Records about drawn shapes
BEGIN
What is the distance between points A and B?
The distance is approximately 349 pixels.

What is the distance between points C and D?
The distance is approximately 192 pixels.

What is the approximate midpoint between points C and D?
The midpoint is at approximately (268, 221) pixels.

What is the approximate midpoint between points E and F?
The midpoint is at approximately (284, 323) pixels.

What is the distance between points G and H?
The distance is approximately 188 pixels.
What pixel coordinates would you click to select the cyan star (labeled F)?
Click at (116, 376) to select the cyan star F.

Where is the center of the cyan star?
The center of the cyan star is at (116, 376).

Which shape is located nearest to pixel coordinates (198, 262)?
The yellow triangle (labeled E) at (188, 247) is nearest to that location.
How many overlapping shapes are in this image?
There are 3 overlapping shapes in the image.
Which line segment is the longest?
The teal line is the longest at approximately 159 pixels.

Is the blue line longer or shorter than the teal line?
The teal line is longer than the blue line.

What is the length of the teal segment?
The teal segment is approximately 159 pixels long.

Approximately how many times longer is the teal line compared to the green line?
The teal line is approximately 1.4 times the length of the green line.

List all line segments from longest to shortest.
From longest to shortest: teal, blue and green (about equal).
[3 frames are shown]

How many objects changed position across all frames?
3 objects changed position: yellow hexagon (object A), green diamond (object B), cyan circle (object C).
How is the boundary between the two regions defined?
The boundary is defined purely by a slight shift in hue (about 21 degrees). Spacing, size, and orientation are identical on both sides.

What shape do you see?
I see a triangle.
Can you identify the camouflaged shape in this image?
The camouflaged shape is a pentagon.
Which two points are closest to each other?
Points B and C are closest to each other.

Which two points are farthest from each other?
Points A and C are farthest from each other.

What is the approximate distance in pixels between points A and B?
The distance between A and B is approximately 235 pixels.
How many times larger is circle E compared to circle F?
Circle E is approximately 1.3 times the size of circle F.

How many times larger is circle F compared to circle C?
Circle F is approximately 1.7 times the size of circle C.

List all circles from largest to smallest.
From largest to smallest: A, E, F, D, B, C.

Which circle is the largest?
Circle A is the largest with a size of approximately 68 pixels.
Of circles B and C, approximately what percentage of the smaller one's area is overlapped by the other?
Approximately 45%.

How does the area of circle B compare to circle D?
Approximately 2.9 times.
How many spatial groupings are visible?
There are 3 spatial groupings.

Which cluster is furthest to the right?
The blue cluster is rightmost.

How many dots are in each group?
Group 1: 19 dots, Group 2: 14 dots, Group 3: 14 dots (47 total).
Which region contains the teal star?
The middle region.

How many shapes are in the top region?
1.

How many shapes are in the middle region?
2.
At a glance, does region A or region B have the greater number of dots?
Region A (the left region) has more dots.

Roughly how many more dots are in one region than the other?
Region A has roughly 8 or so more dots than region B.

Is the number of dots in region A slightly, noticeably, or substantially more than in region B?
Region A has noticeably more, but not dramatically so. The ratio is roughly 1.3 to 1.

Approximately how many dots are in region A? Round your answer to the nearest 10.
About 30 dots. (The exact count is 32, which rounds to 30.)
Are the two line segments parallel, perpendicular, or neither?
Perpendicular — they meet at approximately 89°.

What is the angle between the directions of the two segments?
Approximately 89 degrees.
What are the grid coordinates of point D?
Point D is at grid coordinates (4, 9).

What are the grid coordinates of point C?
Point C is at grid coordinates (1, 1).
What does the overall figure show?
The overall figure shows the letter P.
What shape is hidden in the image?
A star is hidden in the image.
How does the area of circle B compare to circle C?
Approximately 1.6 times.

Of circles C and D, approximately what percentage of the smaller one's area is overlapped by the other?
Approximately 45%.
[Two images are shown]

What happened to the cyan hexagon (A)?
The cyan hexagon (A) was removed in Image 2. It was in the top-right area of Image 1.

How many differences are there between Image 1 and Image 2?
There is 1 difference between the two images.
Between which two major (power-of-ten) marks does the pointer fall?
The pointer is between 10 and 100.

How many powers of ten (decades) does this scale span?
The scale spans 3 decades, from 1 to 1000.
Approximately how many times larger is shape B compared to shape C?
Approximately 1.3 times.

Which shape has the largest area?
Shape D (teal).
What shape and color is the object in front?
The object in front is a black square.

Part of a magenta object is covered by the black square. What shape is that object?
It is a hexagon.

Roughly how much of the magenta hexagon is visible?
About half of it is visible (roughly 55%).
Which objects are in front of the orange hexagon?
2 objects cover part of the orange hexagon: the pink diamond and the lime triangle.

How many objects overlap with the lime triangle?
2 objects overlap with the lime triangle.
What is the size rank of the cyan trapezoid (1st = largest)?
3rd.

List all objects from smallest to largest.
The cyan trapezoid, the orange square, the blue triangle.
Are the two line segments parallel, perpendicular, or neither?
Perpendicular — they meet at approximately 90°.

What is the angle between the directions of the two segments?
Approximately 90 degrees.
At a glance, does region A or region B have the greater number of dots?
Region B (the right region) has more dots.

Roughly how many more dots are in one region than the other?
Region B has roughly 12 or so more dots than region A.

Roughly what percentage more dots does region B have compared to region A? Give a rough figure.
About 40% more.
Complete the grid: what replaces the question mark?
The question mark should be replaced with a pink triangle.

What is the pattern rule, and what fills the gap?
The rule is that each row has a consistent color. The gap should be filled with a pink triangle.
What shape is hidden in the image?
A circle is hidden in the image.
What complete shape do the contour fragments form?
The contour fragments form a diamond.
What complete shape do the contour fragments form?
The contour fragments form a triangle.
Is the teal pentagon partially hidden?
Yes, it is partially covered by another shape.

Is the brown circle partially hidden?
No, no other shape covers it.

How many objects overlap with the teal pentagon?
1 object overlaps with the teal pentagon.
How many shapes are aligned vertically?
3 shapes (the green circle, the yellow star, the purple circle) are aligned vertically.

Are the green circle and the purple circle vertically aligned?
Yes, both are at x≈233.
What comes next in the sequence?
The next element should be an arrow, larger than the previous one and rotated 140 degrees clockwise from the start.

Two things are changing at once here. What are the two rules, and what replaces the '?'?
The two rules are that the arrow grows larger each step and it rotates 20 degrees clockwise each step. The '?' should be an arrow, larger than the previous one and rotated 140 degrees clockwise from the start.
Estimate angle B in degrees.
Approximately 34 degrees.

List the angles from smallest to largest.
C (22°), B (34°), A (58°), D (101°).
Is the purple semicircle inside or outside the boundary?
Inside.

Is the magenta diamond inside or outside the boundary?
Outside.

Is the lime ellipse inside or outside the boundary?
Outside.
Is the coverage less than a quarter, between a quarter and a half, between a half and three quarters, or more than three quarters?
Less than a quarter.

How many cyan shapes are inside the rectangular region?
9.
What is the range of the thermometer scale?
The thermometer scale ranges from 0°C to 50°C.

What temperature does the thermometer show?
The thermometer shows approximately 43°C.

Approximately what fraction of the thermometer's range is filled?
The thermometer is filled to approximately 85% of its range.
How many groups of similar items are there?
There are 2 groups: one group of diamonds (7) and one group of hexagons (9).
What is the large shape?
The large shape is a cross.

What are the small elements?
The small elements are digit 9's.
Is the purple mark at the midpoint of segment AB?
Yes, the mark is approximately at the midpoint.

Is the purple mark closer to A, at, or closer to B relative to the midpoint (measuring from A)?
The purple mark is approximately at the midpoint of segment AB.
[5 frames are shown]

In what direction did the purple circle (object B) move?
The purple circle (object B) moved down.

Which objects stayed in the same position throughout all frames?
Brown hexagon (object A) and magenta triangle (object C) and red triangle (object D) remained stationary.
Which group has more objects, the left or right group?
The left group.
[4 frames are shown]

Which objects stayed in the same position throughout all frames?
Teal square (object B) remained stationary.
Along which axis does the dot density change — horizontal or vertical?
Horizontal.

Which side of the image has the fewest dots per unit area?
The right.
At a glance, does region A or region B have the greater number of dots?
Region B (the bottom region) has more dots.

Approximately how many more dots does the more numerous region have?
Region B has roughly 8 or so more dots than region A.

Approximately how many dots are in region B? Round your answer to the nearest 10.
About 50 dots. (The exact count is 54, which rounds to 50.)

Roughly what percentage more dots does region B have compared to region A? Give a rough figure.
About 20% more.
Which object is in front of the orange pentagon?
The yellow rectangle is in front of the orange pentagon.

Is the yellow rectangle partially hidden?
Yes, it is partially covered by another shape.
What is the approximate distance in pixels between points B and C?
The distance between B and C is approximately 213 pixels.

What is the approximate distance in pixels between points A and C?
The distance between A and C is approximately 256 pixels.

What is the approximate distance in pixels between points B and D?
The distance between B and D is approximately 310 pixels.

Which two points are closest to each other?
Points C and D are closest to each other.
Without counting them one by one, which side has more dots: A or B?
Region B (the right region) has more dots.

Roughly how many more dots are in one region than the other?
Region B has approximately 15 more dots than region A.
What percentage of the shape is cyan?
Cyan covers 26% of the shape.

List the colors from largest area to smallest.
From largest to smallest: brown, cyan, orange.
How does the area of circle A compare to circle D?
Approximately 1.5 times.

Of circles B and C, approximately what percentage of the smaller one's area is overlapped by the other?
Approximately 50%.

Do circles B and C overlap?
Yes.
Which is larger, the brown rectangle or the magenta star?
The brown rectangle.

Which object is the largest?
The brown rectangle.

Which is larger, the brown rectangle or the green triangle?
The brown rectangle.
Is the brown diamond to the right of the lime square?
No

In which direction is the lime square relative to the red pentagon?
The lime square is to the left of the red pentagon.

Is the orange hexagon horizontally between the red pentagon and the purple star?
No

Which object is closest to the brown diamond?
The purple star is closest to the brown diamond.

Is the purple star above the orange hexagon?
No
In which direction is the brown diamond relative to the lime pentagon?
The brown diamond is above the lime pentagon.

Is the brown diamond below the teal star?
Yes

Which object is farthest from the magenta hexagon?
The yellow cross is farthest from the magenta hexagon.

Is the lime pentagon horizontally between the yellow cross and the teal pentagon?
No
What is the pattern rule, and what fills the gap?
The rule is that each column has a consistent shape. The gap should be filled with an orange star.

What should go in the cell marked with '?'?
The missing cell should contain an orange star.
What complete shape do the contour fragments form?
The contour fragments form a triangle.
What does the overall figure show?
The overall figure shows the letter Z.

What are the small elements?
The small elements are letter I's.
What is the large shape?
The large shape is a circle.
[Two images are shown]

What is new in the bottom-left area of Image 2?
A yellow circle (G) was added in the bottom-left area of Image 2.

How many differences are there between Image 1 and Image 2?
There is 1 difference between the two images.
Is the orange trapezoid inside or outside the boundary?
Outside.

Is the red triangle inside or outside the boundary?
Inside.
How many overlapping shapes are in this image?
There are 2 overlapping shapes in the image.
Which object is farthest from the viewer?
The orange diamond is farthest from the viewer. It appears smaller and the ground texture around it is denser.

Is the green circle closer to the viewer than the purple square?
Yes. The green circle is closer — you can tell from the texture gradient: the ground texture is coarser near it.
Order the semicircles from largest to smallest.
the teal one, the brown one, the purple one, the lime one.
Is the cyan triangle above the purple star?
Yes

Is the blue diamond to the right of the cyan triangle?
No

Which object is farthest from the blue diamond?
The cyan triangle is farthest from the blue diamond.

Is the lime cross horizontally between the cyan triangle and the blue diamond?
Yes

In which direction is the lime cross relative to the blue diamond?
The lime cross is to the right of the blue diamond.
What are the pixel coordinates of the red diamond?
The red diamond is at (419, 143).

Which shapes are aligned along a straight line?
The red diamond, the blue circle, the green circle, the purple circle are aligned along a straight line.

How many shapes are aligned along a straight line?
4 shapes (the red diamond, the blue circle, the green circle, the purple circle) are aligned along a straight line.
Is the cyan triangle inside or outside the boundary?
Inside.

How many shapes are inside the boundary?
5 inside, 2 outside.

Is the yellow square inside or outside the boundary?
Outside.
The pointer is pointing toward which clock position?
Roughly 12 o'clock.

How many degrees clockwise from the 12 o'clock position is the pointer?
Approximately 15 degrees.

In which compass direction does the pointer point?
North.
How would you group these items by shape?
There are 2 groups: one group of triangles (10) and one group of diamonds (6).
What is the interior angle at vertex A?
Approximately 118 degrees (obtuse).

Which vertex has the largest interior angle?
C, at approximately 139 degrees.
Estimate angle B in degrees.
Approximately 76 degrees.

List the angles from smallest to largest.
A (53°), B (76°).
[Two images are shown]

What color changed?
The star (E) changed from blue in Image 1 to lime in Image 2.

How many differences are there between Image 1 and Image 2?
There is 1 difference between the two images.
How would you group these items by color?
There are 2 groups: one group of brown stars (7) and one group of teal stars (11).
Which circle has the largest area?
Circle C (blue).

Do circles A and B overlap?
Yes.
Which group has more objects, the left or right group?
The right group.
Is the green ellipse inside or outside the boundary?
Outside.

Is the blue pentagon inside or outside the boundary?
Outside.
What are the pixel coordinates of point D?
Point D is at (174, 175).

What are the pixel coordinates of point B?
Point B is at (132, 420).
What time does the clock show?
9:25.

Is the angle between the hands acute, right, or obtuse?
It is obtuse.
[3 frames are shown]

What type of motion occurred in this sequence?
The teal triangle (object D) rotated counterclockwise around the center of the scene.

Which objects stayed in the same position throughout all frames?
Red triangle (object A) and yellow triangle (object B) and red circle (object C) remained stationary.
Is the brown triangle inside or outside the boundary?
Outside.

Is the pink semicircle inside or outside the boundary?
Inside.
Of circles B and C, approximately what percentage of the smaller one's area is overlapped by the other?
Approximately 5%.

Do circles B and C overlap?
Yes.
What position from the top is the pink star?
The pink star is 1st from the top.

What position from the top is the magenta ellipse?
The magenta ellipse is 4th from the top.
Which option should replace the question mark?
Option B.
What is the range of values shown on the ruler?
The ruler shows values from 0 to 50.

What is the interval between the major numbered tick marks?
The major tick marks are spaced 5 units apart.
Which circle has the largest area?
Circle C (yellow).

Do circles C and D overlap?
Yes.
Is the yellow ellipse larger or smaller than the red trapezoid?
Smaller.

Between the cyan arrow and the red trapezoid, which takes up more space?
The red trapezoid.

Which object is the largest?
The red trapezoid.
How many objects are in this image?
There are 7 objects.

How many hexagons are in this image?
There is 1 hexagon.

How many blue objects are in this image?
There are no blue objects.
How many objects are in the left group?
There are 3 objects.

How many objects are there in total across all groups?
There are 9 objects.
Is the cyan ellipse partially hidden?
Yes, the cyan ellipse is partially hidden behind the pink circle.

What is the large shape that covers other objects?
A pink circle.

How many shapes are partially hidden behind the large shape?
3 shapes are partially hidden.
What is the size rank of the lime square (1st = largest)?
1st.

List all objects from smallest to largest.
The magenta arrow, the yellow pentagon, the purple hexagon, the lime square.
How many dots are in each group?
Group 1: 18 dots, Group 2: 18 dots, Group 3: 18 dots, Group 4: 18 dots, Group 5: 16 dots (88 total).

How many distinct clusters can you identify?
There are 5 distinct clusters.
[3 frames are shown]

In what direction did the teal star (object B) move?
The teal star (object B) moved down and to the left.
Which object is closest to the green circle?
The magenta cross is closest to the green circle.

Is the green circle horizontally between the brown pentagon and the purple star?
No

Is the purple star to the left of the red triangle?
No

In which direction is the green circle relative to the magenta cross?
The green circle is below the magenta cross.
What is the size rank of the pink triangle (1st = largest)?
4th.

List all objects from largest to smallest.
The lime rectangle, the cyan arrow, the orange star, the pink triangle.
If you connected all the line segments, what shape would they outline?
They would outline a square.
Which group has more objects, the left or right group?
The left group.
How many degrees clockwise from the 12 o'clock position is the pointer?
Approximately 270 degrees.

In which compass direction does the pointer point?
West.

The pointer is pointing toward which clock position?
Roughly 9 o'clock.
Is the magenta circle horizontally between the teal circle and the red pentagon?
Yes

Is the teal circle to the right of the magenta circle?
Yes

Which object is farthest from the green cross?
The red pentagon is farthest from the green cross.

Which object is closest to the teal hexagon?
END
◆ Your task ◆
Give back exactly the lines from the one containing "Is the green circle horizontally" to the end of the material, both ends included.

◆ Worked answer ◆
Is the green circle horizontally between the brown pentagon and the purple star?
No

Is the purple star to the left of the red triangle?
No

In which direction is the green circle relative to the magenta cross?
The green circle is below the magenta cross.
What is the size rank of the pink triangle (1st = largest)?
4th.

List all objects from largest to smallest.
The lime rectangle, the cyan arrow, the orange star, the pink triangle.
If you connected all the line segments, what shape would they outline?
They would outline a square.
Which group has more objects, the left or right group?
The left group.
How many degrees clockwise from the 12 o'clock position is the pointer?
Approximately 270 degrees.

In which compass direction does the pointer point?
West.

The pointer is pointing toward which clock position?
Roughly 9 o'clock.
Is the magenta circle horizontally between the teal circle and the red pentagon?
Yes

Is the teal circle to the right of the magenta circle?
Yes

Which object is farthest from the green cross?
The red pentagon is farthest from the green cross.

Which object is closest to the teal hexagon?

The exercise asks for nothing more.